> Data entries

__________________________________________________

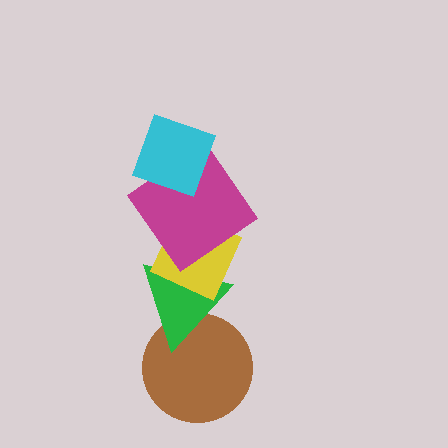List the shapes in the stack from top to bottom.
From top to bottom: the cyan diamond, the magenta diamond, the yellow diamond, the green triangle, the brown circle.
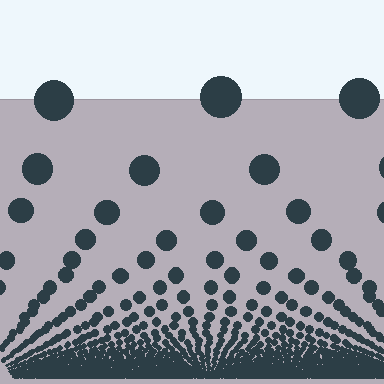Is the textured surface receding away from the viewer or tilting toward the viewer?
The surface appears to tilt toward the viewer. Texture elements get larger and sparser toward the top.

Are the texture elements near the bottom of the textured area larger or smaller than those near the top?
Smaller. The gradient is inverted — elements near the bottom are smaller and denser.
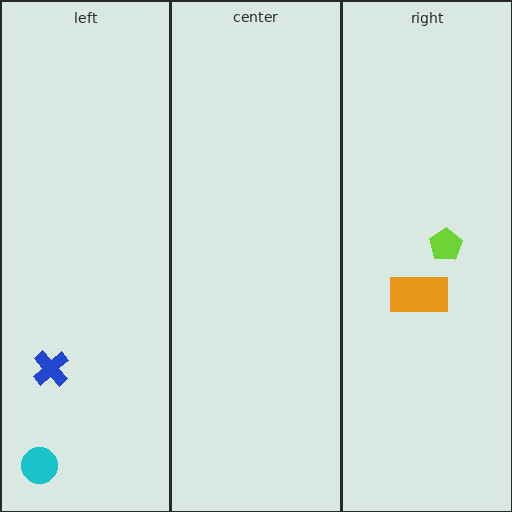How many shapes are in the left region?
2.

__________________________________________________

> Exercise
Leave out the pictures and repeat everything else in the records exactly.

> Reply
List the shapes in the stack from top to bottom.
From top to bottom: the cyan diamond, the magenta diamond, the yellow diamond, the green triangle, the brown circle.
Is the textured surface receding away from the viewer or tilting toward the viewer?
The surface appears to tilt toward the viewer. Texture elements get larger and sparser toward the top.

Are the texture elements near the bottom of the textured area larger or smaller than those near the top?
Smaller. The gradient is inverted — elements near the bottom are smaller and denser.
How many shapes are in the left region?
2.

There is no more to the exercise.